What is being asked
Exclude the pictures, then copy all remaining records exactly.

◆ ◆ ◆ ◆

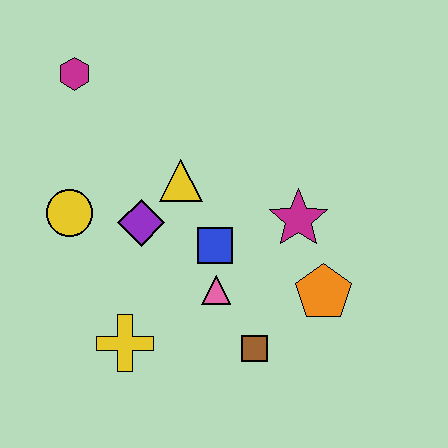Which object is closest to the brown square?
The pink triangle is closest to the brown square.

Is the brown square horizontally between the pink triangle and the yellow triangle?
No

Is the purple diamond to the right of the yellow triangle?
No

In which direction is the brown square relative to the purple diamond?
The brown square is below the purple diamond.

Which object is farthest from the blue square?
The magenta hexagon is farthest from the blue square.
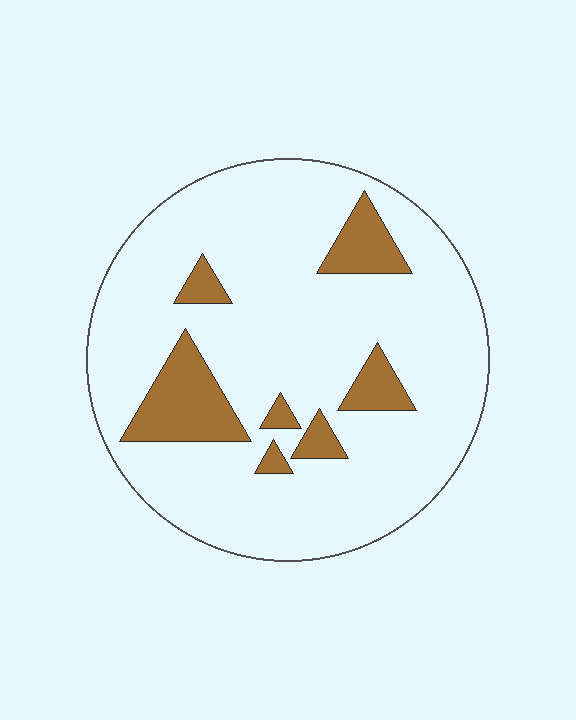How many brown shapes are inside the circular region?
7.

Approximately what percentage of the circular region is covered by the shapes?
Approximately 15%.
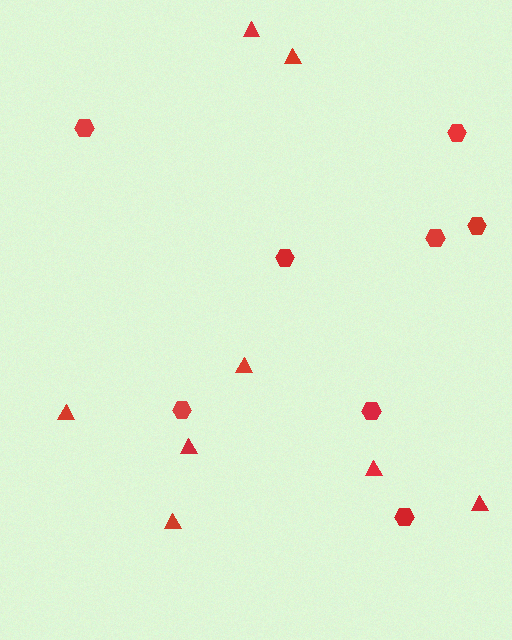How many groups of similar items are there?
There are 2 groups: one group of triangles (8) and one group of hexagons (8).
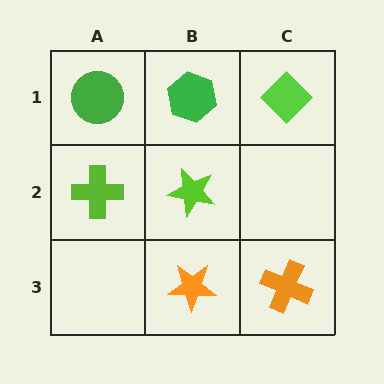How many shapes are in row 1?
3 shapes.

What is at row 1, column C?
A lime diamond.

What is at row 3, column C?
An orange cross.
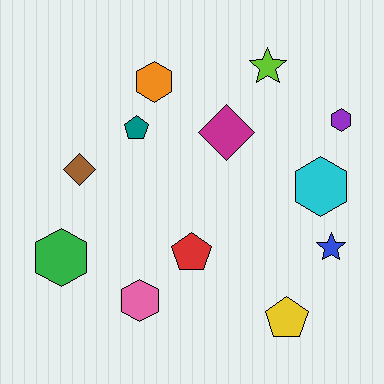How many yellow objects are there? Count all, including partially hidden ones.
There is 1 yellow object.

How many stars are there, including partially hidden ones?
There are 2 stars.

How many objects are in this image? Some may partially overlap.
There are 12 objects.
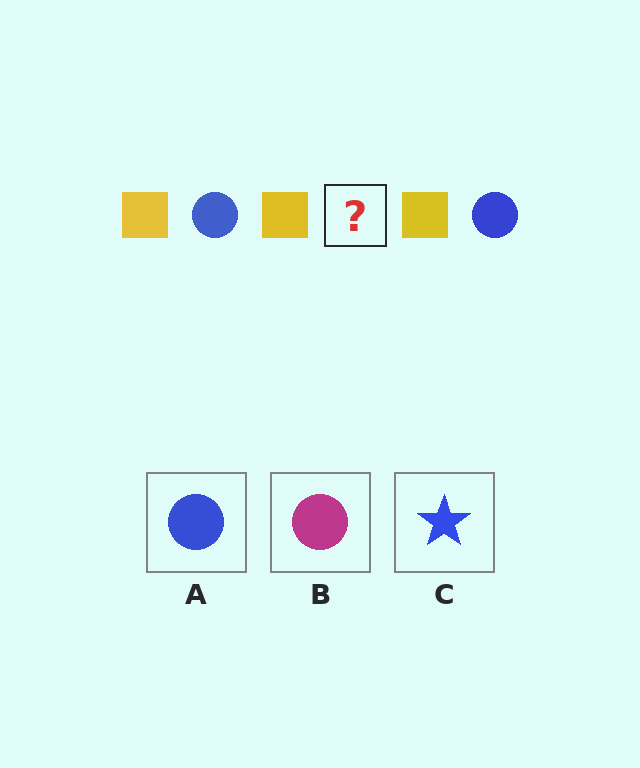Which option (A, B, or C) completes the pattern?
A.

◆ ◆ ◆ ◆

Correct response
Which object is closest to the brown square?
The pink triangle is closest to the brown square.

Is the brown square horizontally between the pink triangle and the yellow triangle?
No

Is the purple diamond to the right of the yellow triangle?
No

In which direction is the brown square relative to the purple diamond?
The brown square is below the purple diamond.

Which object is farthest from the blue square?
The magenta hexagon is farthest from the blue square.
How many brown shapes are inside the circular region?
7.

Approximately what percentage of the circular region is covered by the shapes?
Approximately 15%.
How many groups of similar items are there?
There are 2 groups: one group of triangles (8) and one group of hexagons (8).
How many shapes are in row 1?
3 shapes.

What is at row 1, column C?
A lime diamond.

What is at row 3, column C?
An orange cross.
How many yellow objects are there? Count all, including partially hidden ones.
There is 1 yellow object.

How many stars are there, including partially hidden ones?
There are 2 stars.

How many objects are in this image? Some may partially overlap.
There are 12 objects.
Which option (A, B, or C) completes the pattern?
A.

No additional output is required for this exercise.